* _What to produce_
Skip the pictures. Repeat everything else in the records word for word.

-- BEGIN Extracted entries --

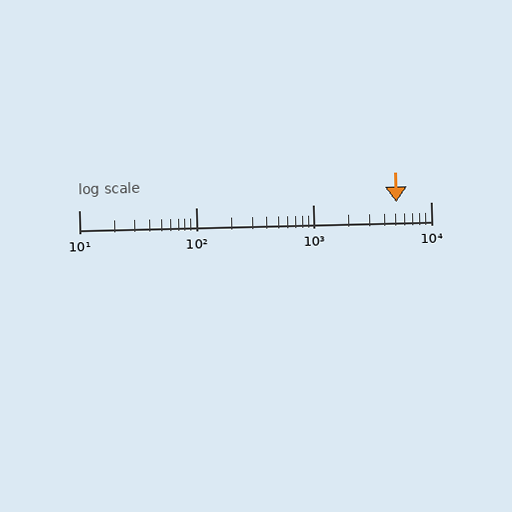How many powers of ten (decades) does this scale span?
The scale spans 3 decades, from 10 to 10000.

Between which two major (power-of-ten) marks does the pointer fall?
The pointer is between 1000 and 10000.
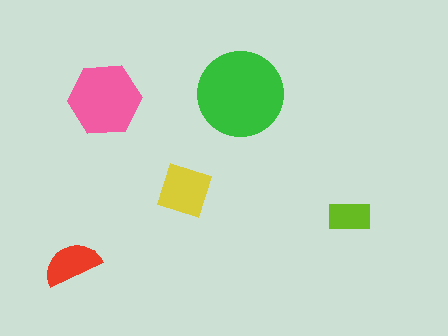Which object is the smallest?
The lime rectangle.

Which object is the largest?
The green circle.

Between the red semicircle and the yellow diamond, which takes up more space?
The yellow diamond.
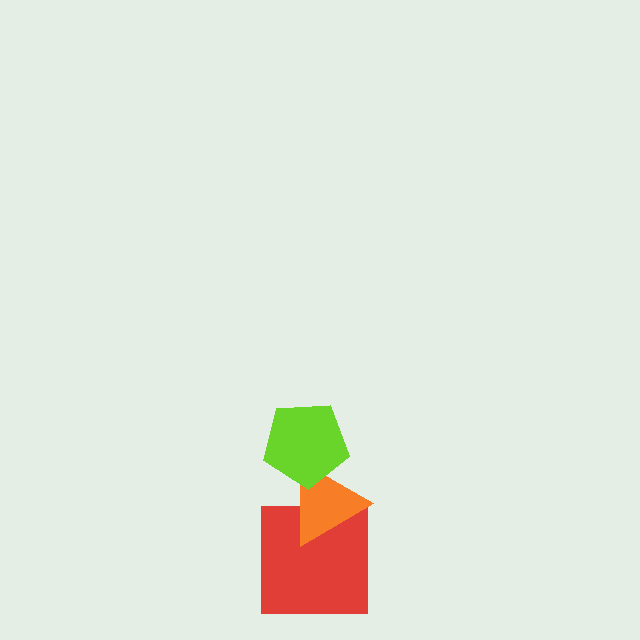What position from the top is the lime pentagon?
The lime pentagon is 1st from the top.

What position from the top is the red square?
The red square is 3rd from the top.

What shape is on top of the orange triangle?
The lime pentagon is on top of the orange triangle.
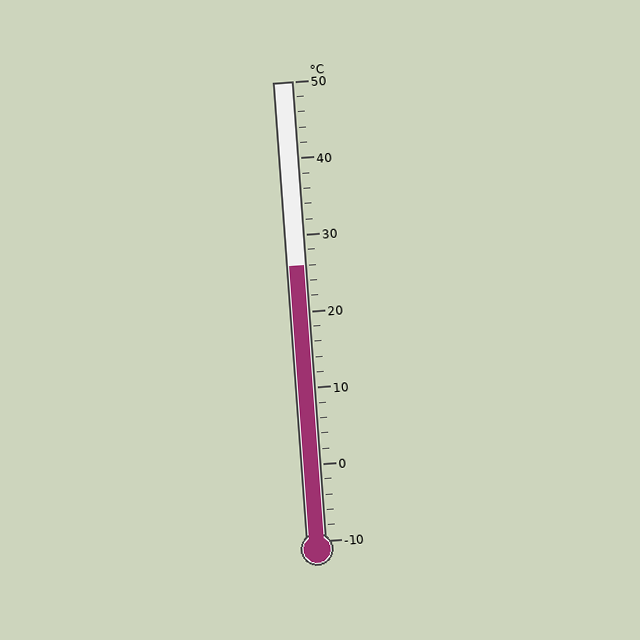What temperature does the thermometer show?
The thermometer shows approximately 26°C.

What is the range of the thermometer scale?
The thermometer scale ranges from -10°C to 50°C.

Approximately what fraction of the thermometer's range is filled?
The thermometer is filled to approximately 60% of its range.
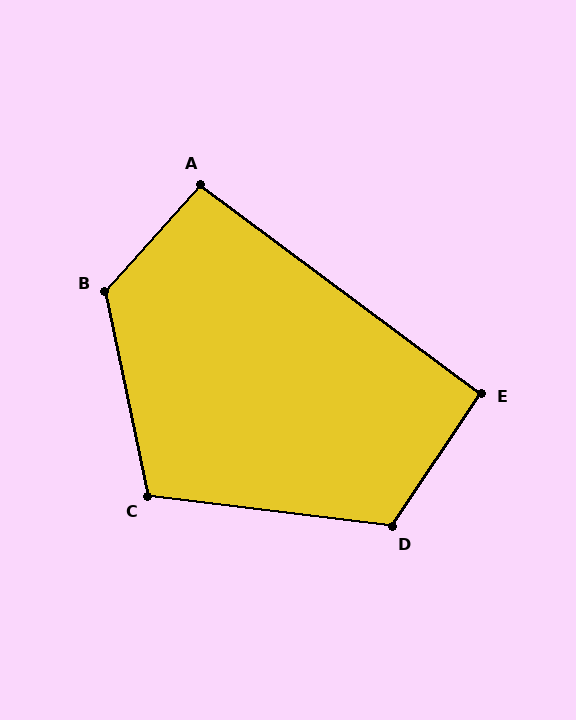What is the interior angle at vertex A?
Approximately 95 degrees (obtuse, close to a right angle).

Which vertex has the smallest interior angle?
E, at approximately 93 degrees.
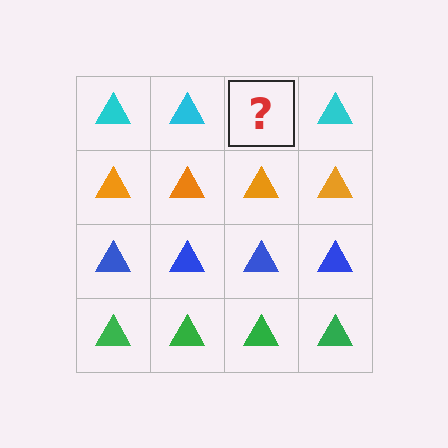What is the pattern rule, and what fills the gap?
The rule is that each row has a consistent color. The gap should be filled with a cyan triangle.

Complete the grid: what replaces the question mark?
The question mark should be replaced with a cyan triangle.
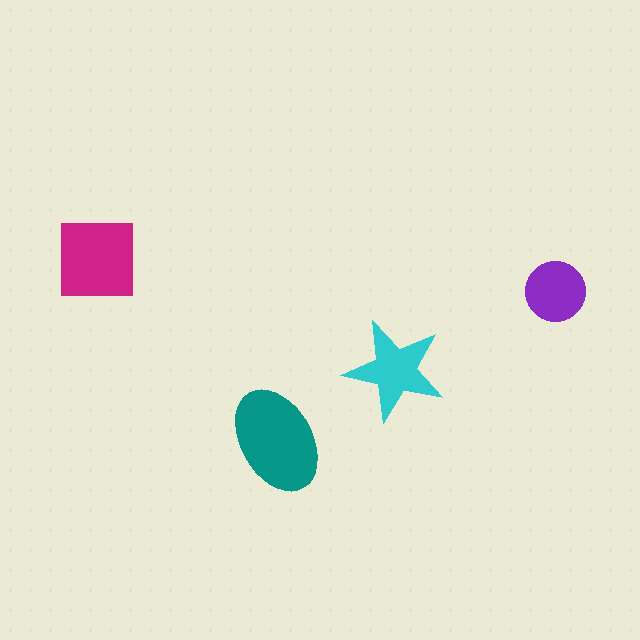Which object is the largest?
The teal ellipse.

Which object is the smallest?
The purple circle.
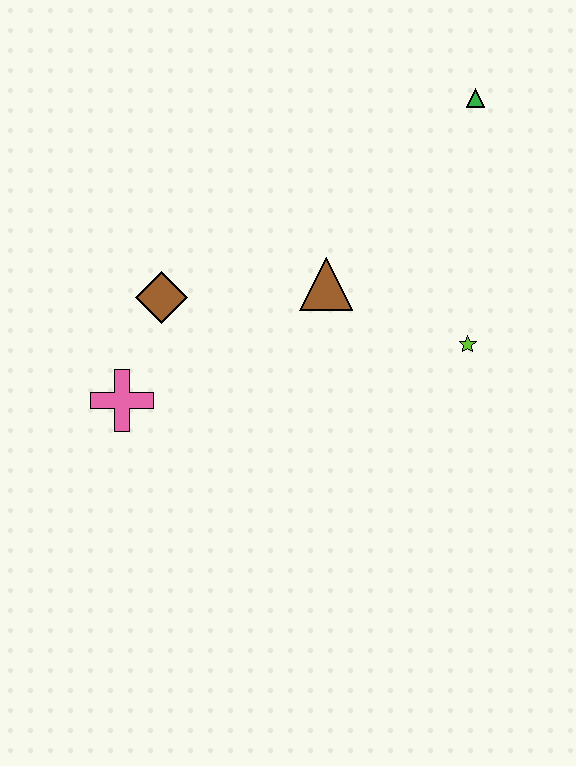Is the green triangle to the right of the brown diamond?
Yes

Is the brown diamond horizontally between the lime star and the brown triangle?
No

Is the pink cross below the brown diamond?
Yes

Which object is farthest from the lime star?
The pink cross is farthest from the lime star.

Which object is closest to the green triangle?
The brown triangle is closest to the green triangle.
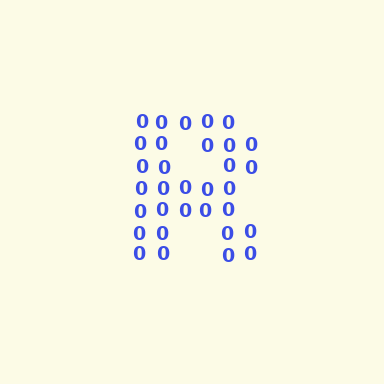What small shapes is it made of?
It is made of small digit 0's.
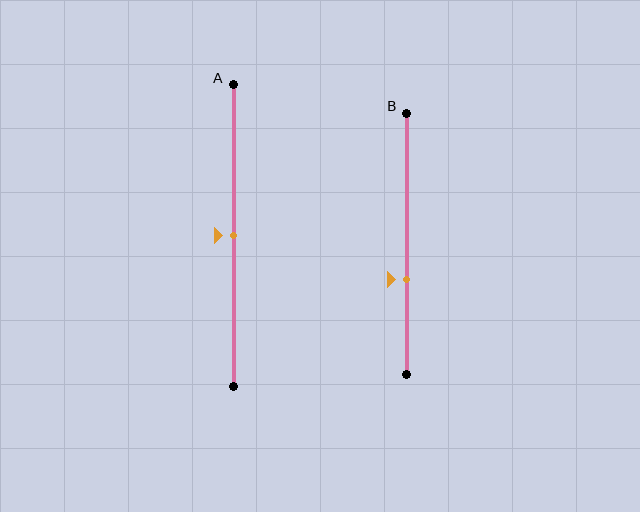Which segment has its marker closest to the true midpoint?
Segment A has its marker closest to the true midpoint.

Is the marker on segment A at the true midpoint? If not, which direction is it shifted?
Yes, the marker on segment A is at the true midpoint.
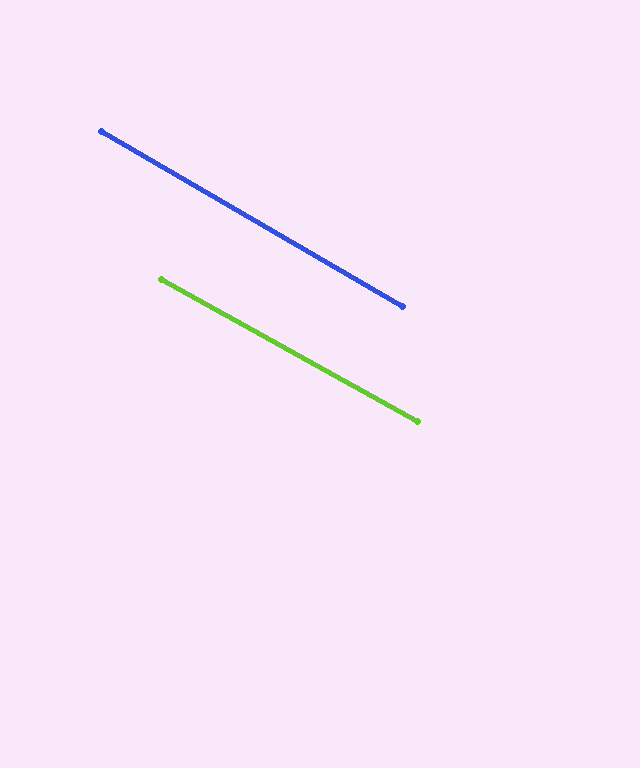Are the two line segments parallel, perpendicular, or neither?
Parallel — their directions differ by only 1.2°.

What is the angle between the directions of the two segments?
Approximately 1 degree.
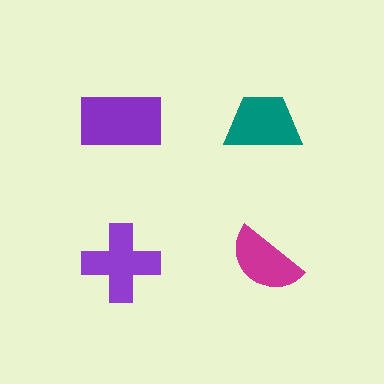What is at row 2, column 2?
A magenta semicircle.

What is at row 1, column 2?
A teal trapezoid.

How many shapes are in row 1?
2 shapes.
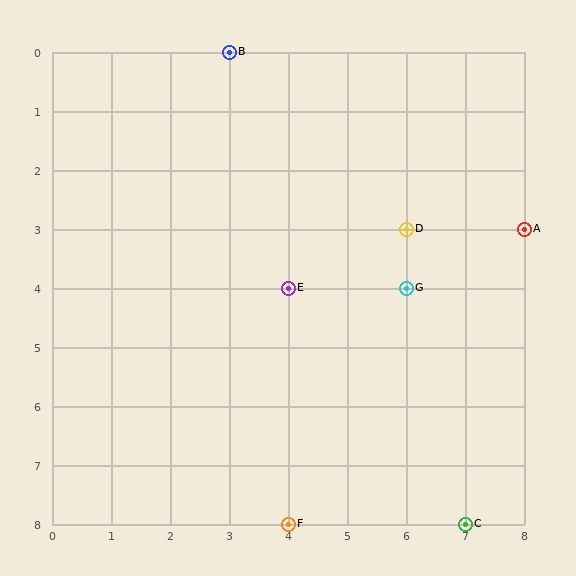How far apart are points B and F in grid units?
Points B and F are 1 column and 8 rows apart (about 8.1 grid units diagonally).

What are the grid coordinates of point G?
Point G is at grid coordinates (6, 4).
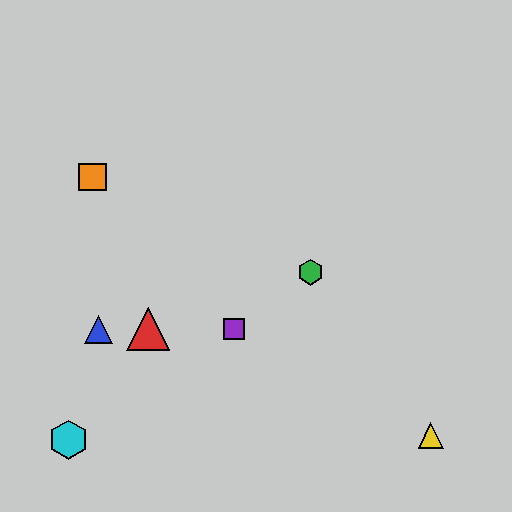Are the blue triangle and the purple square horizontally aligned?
Yes, both are at y≈329.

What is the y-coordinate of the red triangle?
The red triangle is at y≈329.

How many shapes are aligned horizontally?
3 shapes (the red triangle, the blue triangle, the purple square) are aligned horizontally.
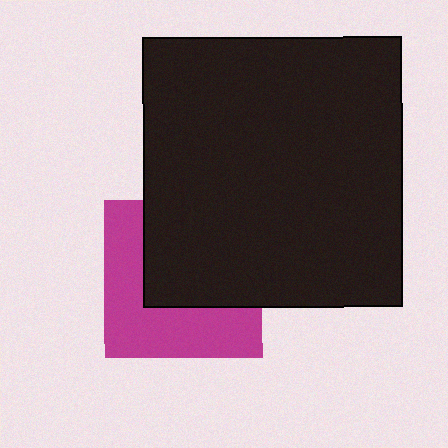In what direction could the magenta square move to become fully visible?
The magenta square could move toward the lower-left. That would shift it out from behind the black rectangle entirely.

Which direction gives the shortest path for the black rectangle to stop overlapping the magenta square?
Moving toward the upper-right gives the shortest separation.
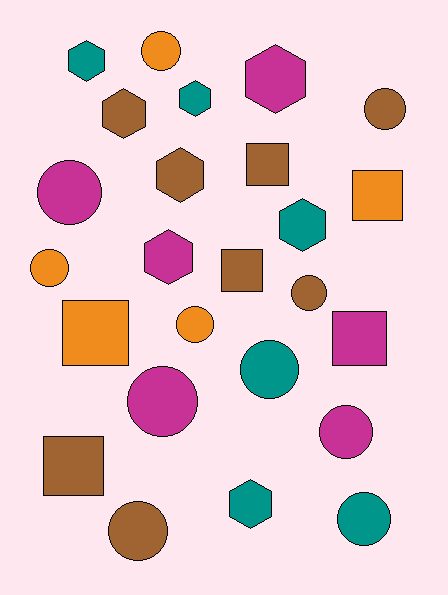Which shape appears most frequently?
Circle, with 11 objects.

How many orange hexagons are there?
There are no orange hexagons.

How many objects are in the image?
There are 25 objects.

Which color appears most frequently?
Brown, with 8 objects.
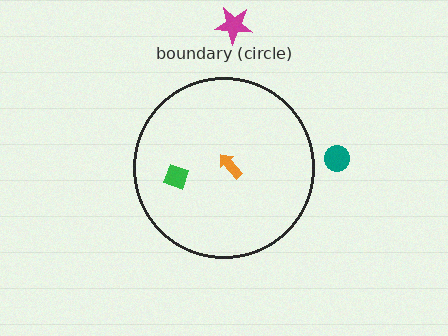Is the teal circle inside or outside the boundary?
Outside.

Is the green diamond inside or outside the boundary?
Inside.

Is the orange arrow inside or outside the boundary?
Inside.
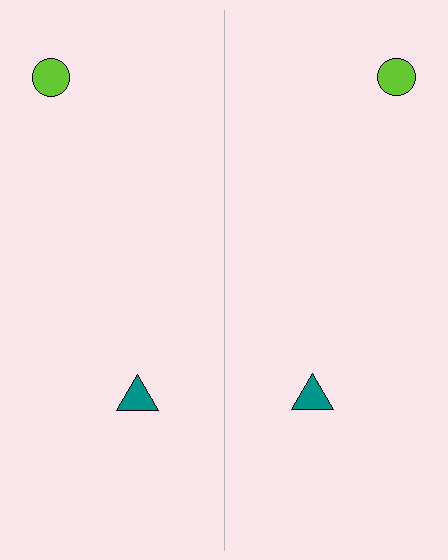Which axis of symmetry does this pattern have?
The pattern has a vertical axis of symmetry running through the center of the image.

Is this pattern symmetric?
Yes, this pattern has bilateral (reflection) symmetry.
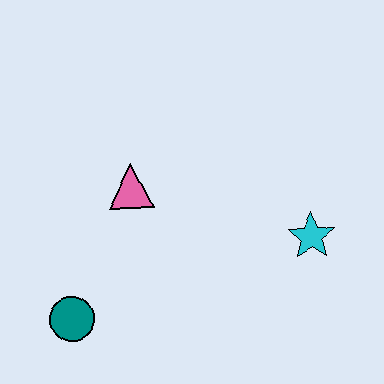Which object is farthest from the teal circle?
The cyan star is farthest from the teal circle.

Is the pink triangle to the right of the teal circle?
Yes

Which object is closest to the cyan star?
The pink triangle is closest to the cyan star.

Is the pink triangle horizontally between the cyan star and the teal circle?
Yes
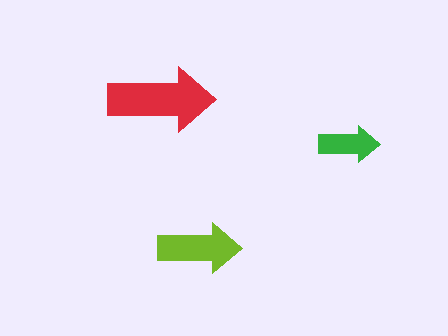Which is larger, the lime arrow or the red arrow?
The red one.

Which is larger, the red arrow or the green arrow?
The red one.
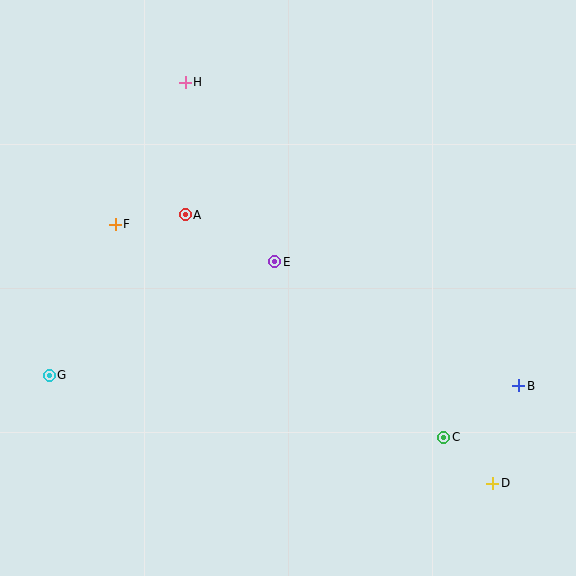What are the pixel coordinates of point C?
Point C is at (444, 437).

-- END Extracted entries --

* _Exercise output_
How many powers of ten (decades) does this scale span?
The scale spans 3 decades, from 10 to 10000.

Between which two major (power-of-ten) marks does the pointer fall?
The pointer is between 1000 and 10000.
Which object is the smallest?
The lime rectangle.

Which object is the largest?
The green circle.

Between the red semicircle and the yellow diamond, which takes up more space?
The yellow diamond.
What position from the top is the lime pentagon?
The lime pentagon is 1st from the top.

What position from the top is the red square?
The red square is 3rd from the top.

What shape is on top of the orange triangle?
The lime pentagon is on top of the orange triangle.
What temperature does the thermometer show?
The thermometer shows approximately 26°C.

What is the range of the thermometer scale?
The thermometer scale ranges from -10°C to 50°C.

Approximately what fraction of the thermometer's range is filled?
The thermometer is filled to approximately 60% of its range.
What is the interior angle at vertex A?
Approximately 95 degrees (obtuse, close to a right angle).

Which vertex has the smallest interior angle?
E, at approximately 93 degrees.
What is the pattern rule, and what fills the gap?
The rule is that each row has a consistent color. The gap should be filled with a cyan triangle.

Complete the grid: what replaces the question mark?
The question mark should be replaced with a cyan triangle.
Which object is the largest?
The teal ellipse.

Which object is the smallest?
The purple circle.
Is the green triangle to the right of the brown diamond?
Yes

Is the brown diamond horizontally between the lime star and the brown triangle?
No

Is the pink cross below the brown diamond?
Yes

Which object is farthest from the lime star?
The pink cross is farthest from the lime star.

Which object is closest to the green triangle?
The brown triangle is closest to the green triangle.
What small shapes is it made of?
It is made of small digit 0's.
Which segment has its marker closest to the true midpoint?
Segment A has its marker closest to the true midpoint.

Is the marker on segment A at the true midpoint? If not, which direction is it shifted?
Yes, the marker on segment A is at the true midpoint.
Are the two line segments parallel, perpendicular, or neither?
Parallel — their directions differ by only 1.2°.

What is the angle between the directions of the two segments?
Approximately 1 degree.
What is at row 2, column 2?
A magenta semicircle.

What is at row 1, column 2?
A teal trapezoid.

How many shapes are in row 1?
2 shapes.
How far apart are points B and F in grid units?
Points B and F are 1 column and 8 rows apart (about 8.1 grid units diagonally).

What are the grid coordinates of point G?
Point G is at grid coordinates (6, 4).
Are the blue triangle and the purple square horizontally aligned?
Yes, both are at y≈329.

What is the y-coordinate of the red triangle?
The red triangle is at y≈329.

How many shapes are aligned horizontally?
3 shapes (the red triangle, the blue triangle, the purple square) are aligned horizontally.
In what direction could the magenta square move to become fully visible?
The magenta square could move toward the lower-left. That would shift it out from behind the black rectangle entirely.

Which direction gives the shortest path for the black rectangle to stop overlapping the magenta square?
Moving toward the upper-right gives the shortest separation.
Which shape appears most frequently?
Circle, with 11 objects.

How many orange hexagons are there?
There are no orange hexagons.

How many objects are in the image?
There are 25 objects.

Which color appears most frequently?
Brown, with 8 objects.
Is the teal circle inside or outside the boundary?
Outside.

Is the green diamond inside or outside the boundary?
Inside.

Is the orange arrow inside or outside the boundary?
Inside.
Which axis of symmetry does this pattern have?
The pattern has a vertical axis of symmetry running through the center of the image.

Is this pattern symmetric?
Yes, this pattern has bilateral (reflection) symmetry.
Which object is farthest from the teal circle?
The cyan star is farthest from the teal circle.

Is the pink triangle to the right of the teal circle?
Yes

Which object is closest to the cyan star?
The pink triangle is closest to the cyan star.

Is the pink triangle horizontally between the cyan star and the teal circle?
Yes
Which is larger, the lime arrow or the red arrow?
The red one.

Which is larger, the red arrow or the green arrow?
The red one.
What are the pixel coordinates of point C?
Point C is at (444, 437).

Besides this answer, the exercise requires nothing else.